• Requirement: Exactly repeat the material, dropping only the pictures.

** START OF Provided material **

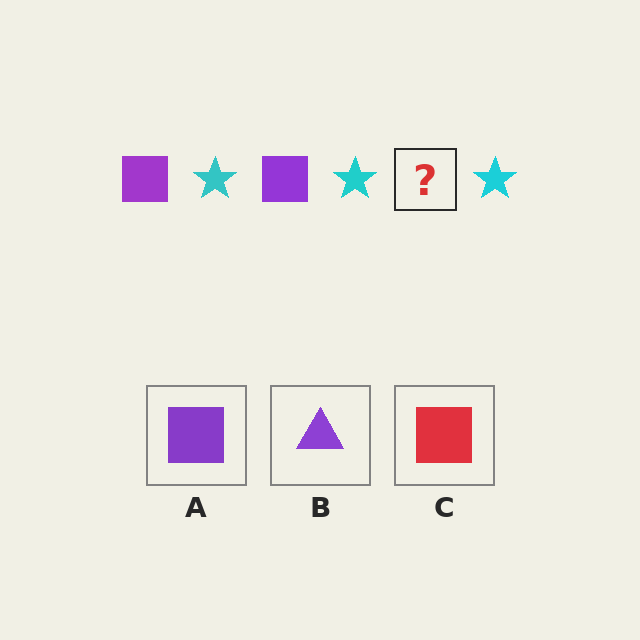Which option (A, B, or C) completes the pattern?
A.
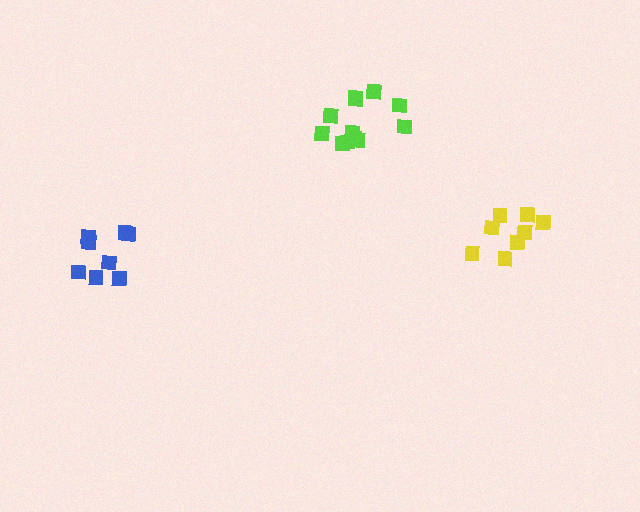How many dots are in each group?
Group 1: 8 dots, Group 2: 8 dots, Group 3: 12 dots (28 total).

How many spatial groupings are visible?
There are 3 spatial groupings.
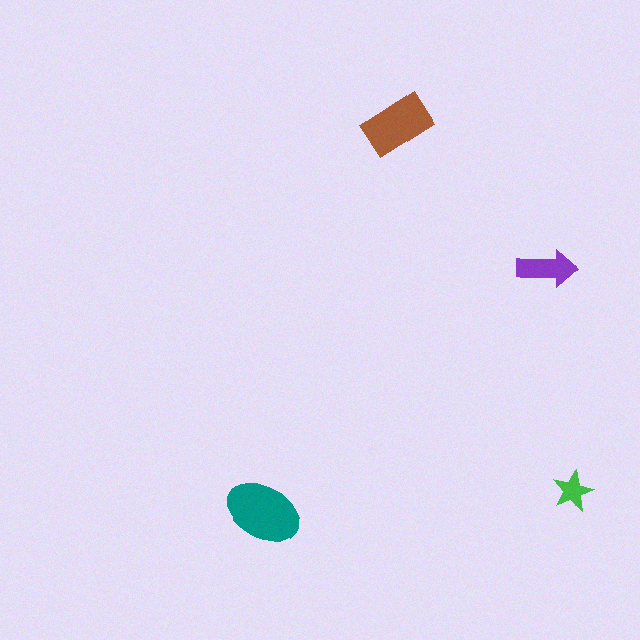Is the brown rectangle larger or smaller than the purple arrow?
Larger.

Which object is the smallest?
The green star.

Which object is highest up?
The brown rectangle is topmost.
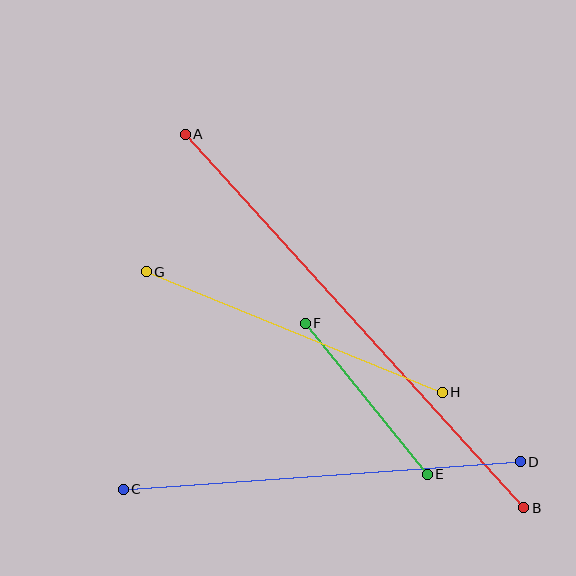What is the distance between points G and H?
The distance is approximately 319 pixels.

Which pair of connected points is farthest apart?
Points A and B are farthest apart.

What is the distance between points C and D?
The distance is approximately 398 pixels.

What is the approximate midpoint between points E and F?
The midpoint is at approximately (366, 399) pixels.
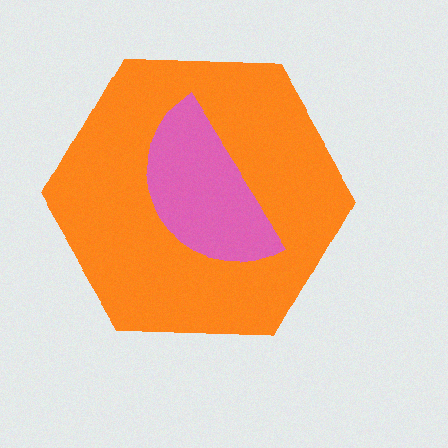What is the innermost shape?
The pink semicircle.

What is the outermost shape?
The orange hexagon.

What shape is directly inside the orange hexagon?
The pink semicircle.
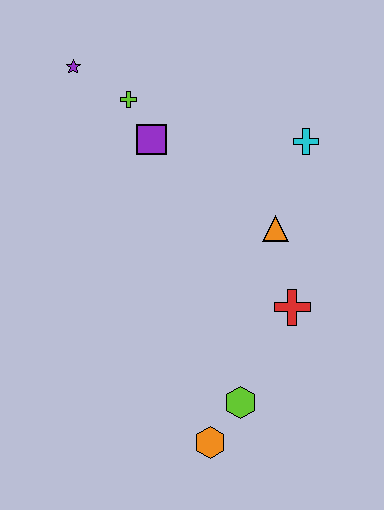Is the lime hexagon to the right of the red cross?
No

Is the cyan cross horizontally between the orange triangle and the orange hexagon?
No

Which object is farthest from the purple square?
The orange hexagon is farthest from the purple square.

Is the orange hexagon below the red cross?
Yes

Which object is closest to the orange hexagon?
The lime hexagon is closest to the orange hexagon.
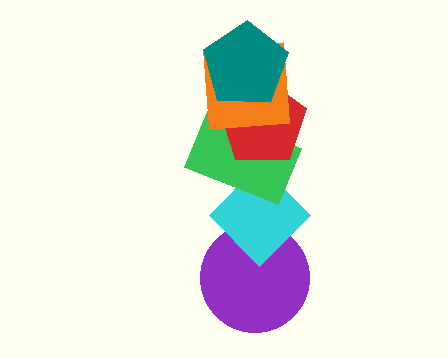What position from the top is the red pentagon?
The red pentagon is 3rd from the top.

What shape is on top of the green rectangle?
The red pentagon is on top of the green rectangle.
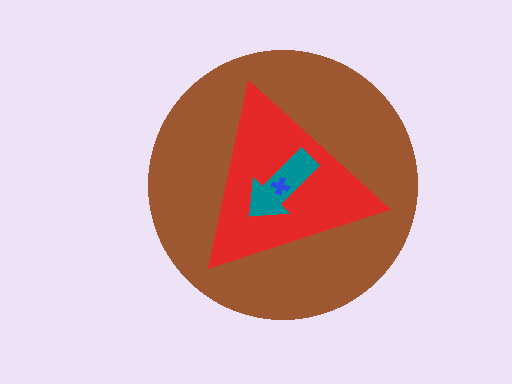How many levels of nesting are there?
4.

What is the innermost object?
The blue cross.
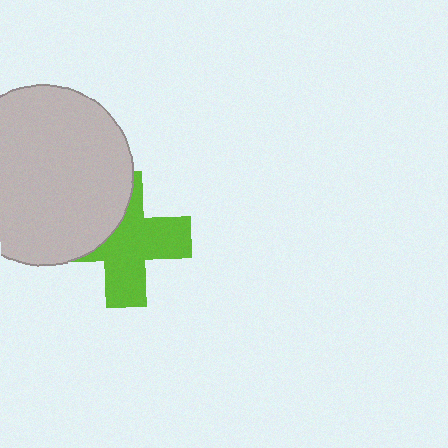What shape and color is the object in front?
The object in front is a light gray circle.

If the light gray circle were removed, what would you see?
You would see the complete lime cross.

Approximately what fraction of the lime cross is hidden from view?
Roughly 35% of the lime cross is hidden behind the light gray circle.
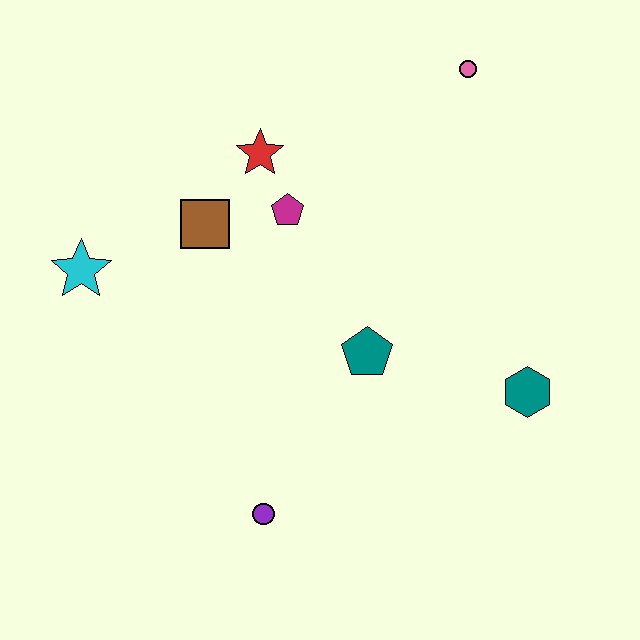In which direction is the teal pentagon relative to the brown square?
The teal pentagon is to the right of the brown square.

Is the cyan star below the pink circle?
Yes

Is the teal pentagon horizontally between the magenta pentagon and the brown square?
No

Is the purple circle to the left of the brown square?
No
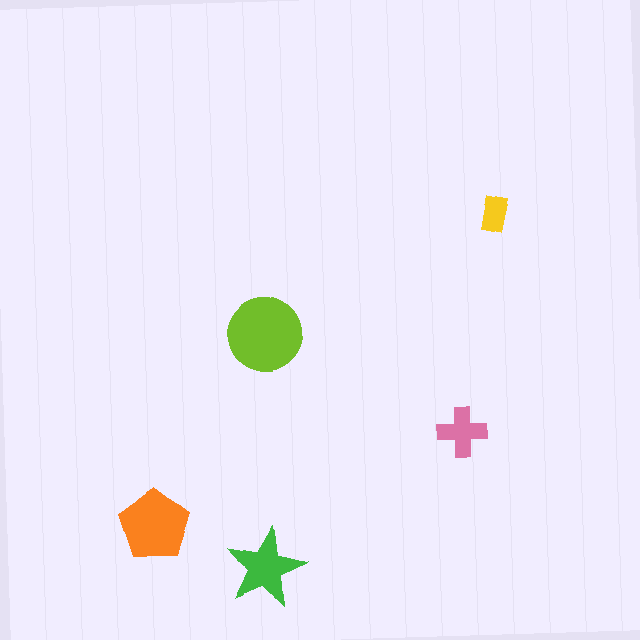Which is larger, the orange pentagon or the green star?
The orange pentagon.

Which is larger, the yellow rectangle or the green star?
The green star.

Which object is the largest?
The lime circle.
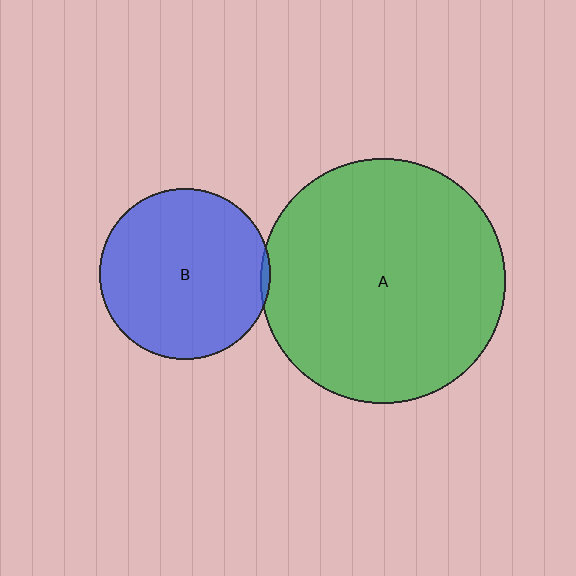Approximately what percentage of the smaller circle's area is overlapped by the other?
Approximately 5%.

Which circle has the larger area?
Circle A (green).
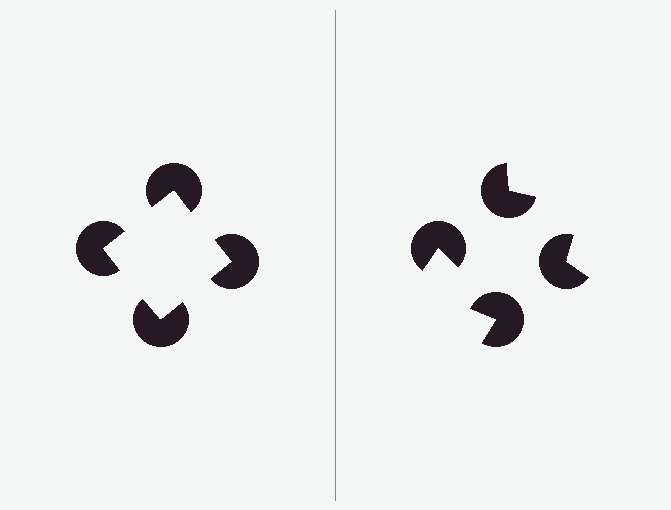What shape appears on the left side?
An illusory square.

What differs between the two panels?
The pac-man discs are positioned identically on both sides; only the wedge orientations differ. On the left they align to a square; on the right they are misaligned.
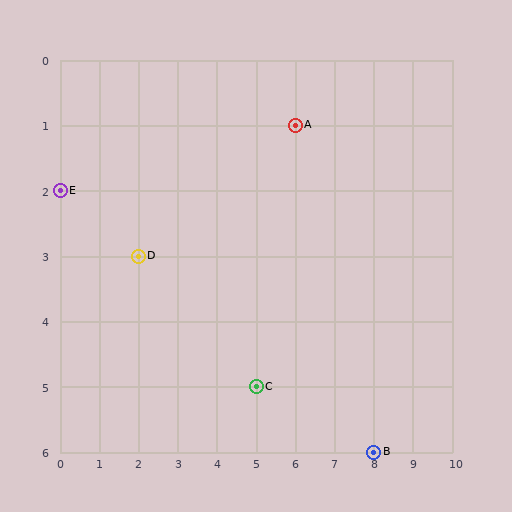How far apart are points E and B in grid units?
Points E and B are 8 columns and 4 rows apart (about 8.9 grid units diagonally).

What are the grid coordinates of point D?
Point D is at grid coordinates (2, 3).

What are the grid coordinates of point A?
Point A is at grid coordinates (6, 1).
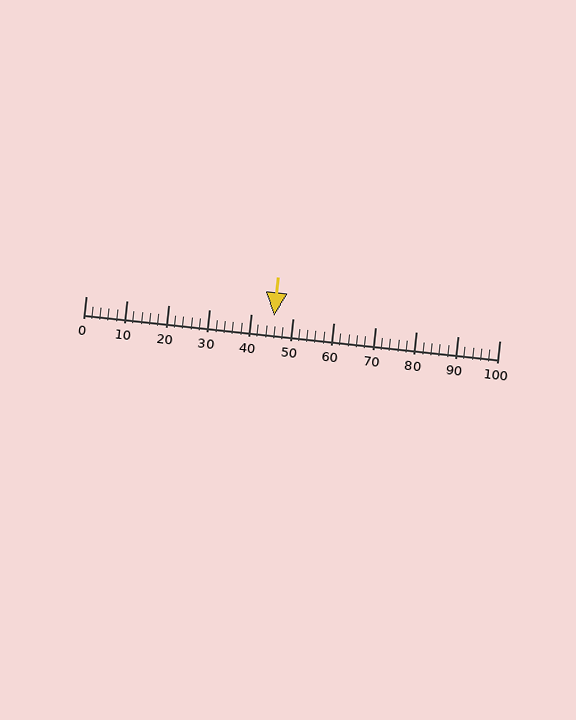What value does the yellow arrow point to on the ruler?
The yellow arrow points to approximately 46.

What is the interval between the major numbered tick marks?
The major tick marks are spaced 10 units apart.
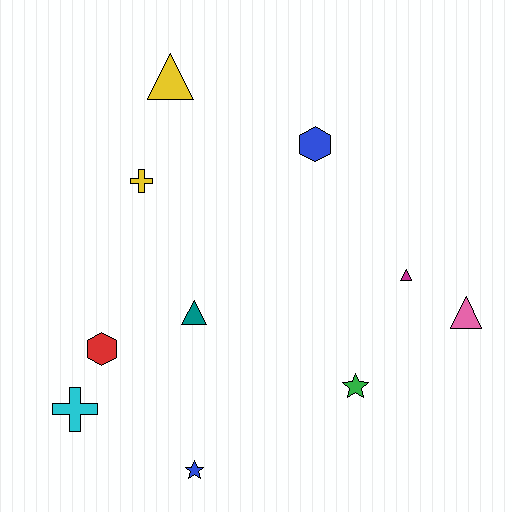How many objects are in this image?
There are 10 objects.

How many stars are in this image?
There are 2 stars.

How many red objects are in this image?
There is 1 red object.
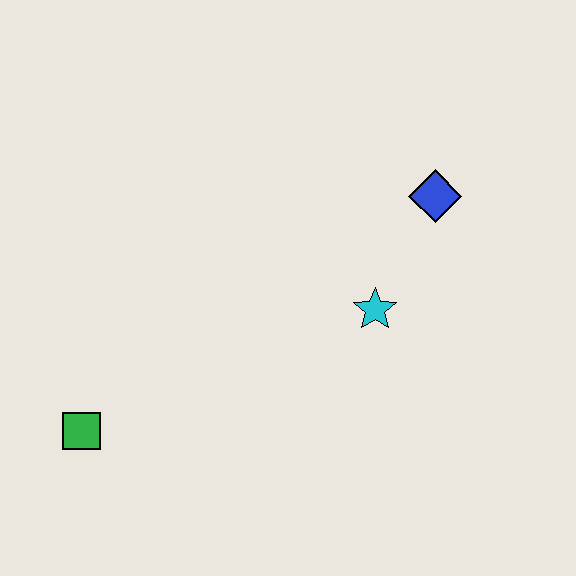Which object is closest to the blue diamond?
The cyan star is closest to the blue diamond.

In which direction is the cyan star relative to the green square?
The cyan star is to the right of the green square.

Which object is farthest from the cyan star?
The green square is farthest from the cyan star.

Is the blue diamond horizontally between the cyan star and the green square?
No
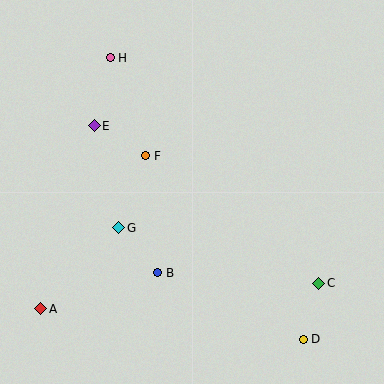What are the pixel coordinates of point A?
Point A is at (41, 309).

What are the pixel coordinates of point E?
Point E is at (94, 126).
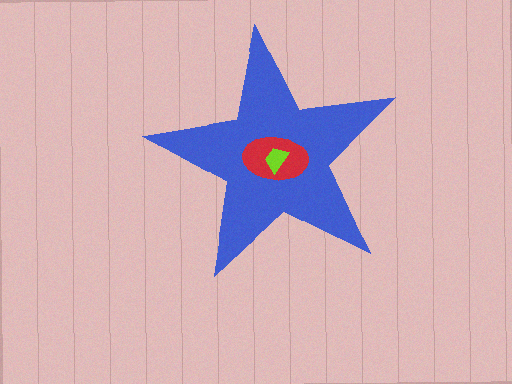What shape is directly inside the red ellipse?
The lime trapezoid.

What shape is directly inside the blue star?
The red ellipse.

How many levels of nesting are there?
3.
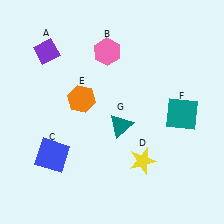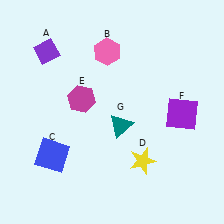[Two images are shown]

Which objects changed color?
E changed from orange to magenta. F changed from teal to purple.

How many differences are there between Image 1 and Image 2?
There are 2 differences between the two images.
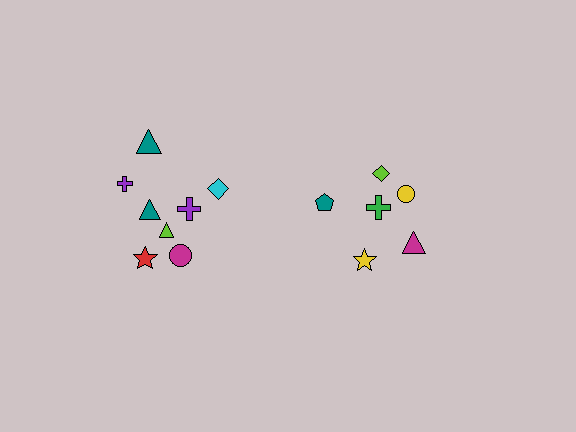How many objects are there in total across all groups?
There are 14 objects.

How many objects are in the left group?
There are 8 objects.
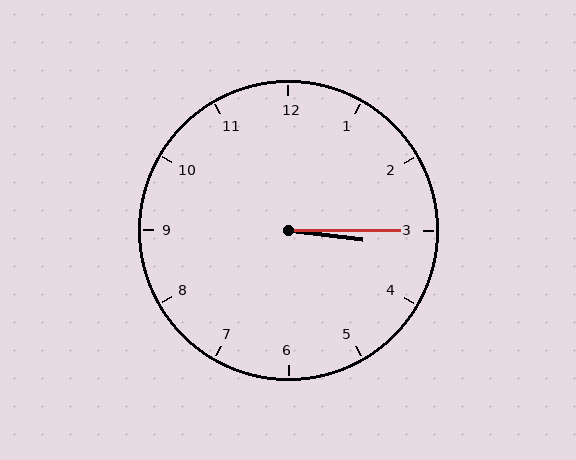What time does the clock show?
3:15.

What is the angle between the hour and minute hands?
Approximately 8 degrees.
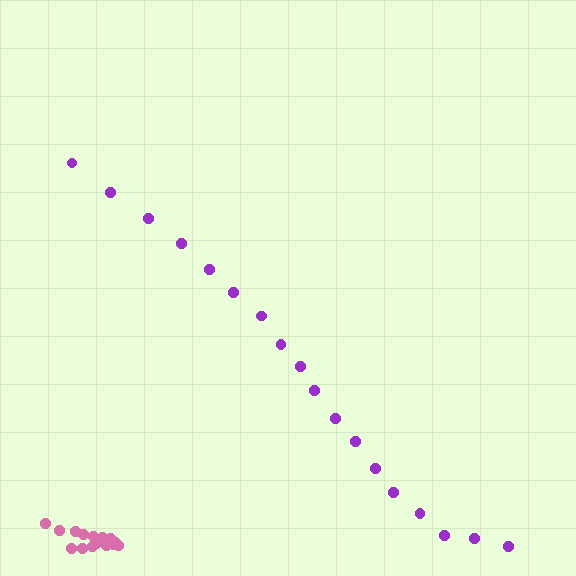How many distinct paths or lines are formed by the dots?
There are 2 distinct paths.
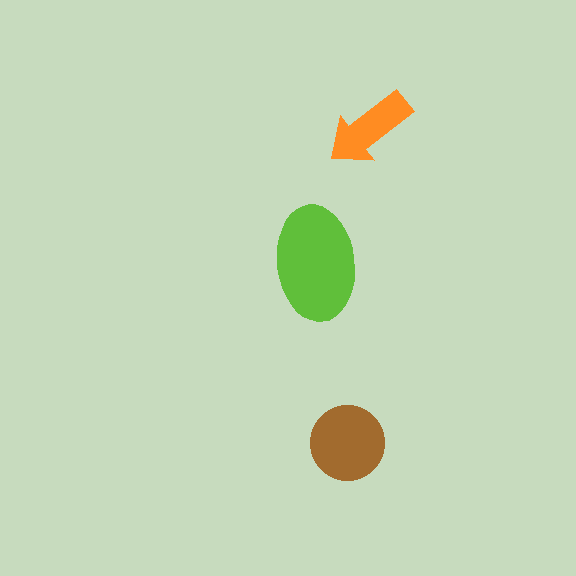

** END OF Provided material **

• Output below:
Which option (A, B, or C) completes the pattern?
A.
How many dots are in each group?
Group 1: 8 dots, Group 2: 8 dots, Group 3: 12 dots (28 total).

How many spatial groupings are visible?
There are 3 spatial groupings.
Is the brown rectangle larger or smaller than the purple arrow?
Larger.

Which object is the smallest?
The green star.

Which object is highest up?
The brown rectangle is topmost.
What is the distance between points G and H?
The distance is approximately 319 pixels.

Which pair of connected points is farthest apart?
Points A and B are farthest apart.

What is the distance between points C and D?
The distance is approximately 398 pixels.

What is the approximate midpoint between points E and F?
The midpoint is at approximately (366, 399) pixels.
What is the innermost shape?
The pink semicircle.

What is the outermost shape?
The orange hexagon.

What shape is directly inside the orange hexagon?
The pink semicircle.
Is the lime hexagon to the right of the red cross?
No

Is the cyan cross horizontally between the orange triangle and the orange hexagon?
No

Which object is farthest from the purple square?
The orange hexagon is farthest from the purple square.

Is the orange hexagon below the red cross?
Yes

Which object is closest to the orange hexagon?
The lime hexagon is closest to the orange hexagon.
What position from the top is the red pentagon?
The red pentagon is 3rd from the top.

What shape is on top of the green rectangle?
The red pentagon is on top of the green rectangle.
How many levels of nesting are there?
4.

What is the innermost object?
The blue cross.
What shape and color is the object in front?
The object in front is a light gray circle.

If the light gray circle were removed, what would you see?
You would see the complete lime cross.

Approximately what fraction of the lime cross is hidden from view?
Roughly 35% of the lime cross is hidden behind the light gray circle.
In which direction is the teal pentagon relative to the brown square?
The teal pentagon is to the right of the brown square.

Is the cyan star below the pink circle?
Yes

Is the teal pentagon horizontally between the magenta pentagon and the brown square?
No

Is the purple circle to the left of the brown square?
No
Which is larger, the orange pentagon or the green star?
The orange pentagon.

Which is larger, the yellow rectangle or the green star?
The green star.

Which object is the largest?
The lime circle.
Approximately what percentage of the smaller circle's area is overlapped by the other?
Approximately 5%.

Which circle has the larger area?
Circle A (green).
What shape appears on the left side?
An illusory square.

What differs between the two panels?
The pac-man discs are positioned identically on both sides; only the wedge orientations differ. On the left they align to a square; on the right they are misaligned.
How far apart are points E and B in grid units?
Points E and B are 8 columns and 4 rows apart (about 8.9 grid units diagonally).

What are the grid coordinates of point D?
Point D is at grid coordinates (2, 3).

What are the grid coordinates of point A?
Point A is at grid coordinates (6, 1).
What value does the yellow arrow point to on the ruler?
The yellow arrow points to approximately 46.

What is the interval between the major numbered tick marks?
The major tick marks are spaced 10 units apart.
How many objects are in this image?
There are 10 objects.

How many stars are in this image?
There are 2 stars.

How many red objects are in this image?
There is 1 red object.
Which object is closest to the blue diamond?
The cyan star is closest to the blue diamond.

In which direction is the cyan star relative to the green square?
The cyan star is to the right of the green square.

Which object is farthest from the cyan star?
The green square is farthest from the cyan star.

Is the blue diamond horizontally between the cyan star and the green square?
No
What are the pixel coordinates of point A?
Point A is at (41, 309).

What are the pixel coordinates of point E?
Point E is at (94, 126).
What shape is directly inside the red ellipse?
The lime trapezoid.

What shape is directly inside the blue star?
The red ellipse.

How many levels of nesting are there?
3.
[Two images are shown]

Which objects changed color?
E changed from orange to magenta. F changed from teal to purple.

How many differences are there between Image 1 and Image 2?
There are 2 differences between the two images.
How many objects are there in total across all groups?
There are 14 objects.

How many objects are in the left group?
There are 8 objects.
What time does the clock show?
3:15.

What is the angle between the hour and minute hands?
Approximately 8 degrees.
How many distinct paths or lines are formed by the dots?
There are 2 distinct paths.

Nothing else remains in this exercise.